◆ RECORDED DATA
════════════════
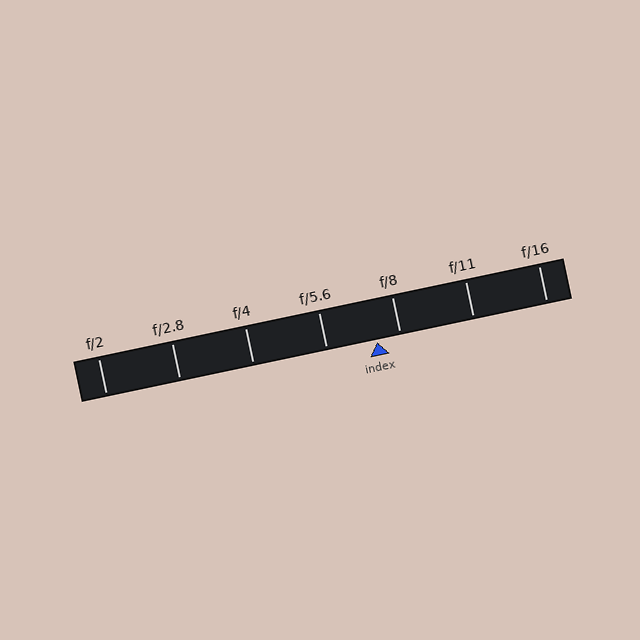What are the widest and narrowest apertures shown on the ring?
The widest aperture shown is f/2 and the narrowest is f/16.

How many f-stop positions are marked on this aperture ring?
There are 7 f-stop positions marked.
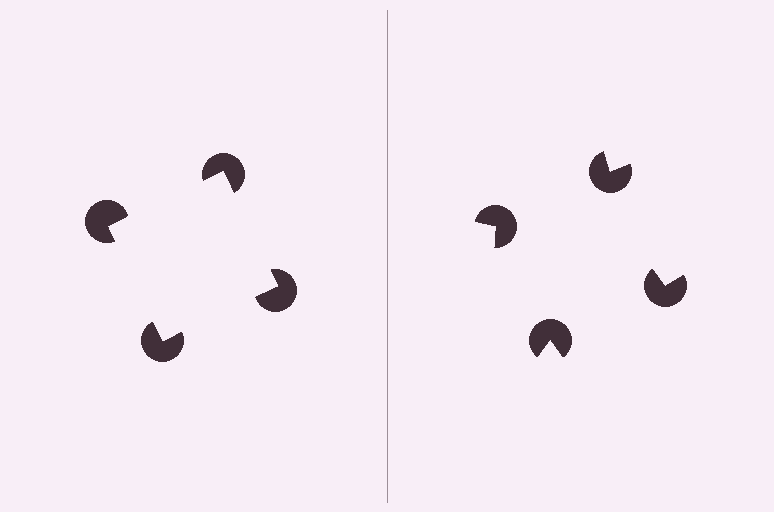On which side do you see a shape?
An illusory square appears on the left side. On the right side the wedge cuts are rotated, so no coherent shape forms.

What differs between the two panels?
════════════════
Repeat each entry exactly as given; no pictures belong in the copy.

◆ COMPLETED EXERCISE
What are the widest and narrowest apertures shown on the ring?
The widest aperture shown is f/2 and the narrowest is f/16.

How many f-stop positions are marked on this aperture ring?
There are 7 f-stop positions marked.
On which side do you see a shape?
An illusory square appears on the left side. On the right side the wedge cuts are rotated, so no coherent shape forms.

What differs between the two panels?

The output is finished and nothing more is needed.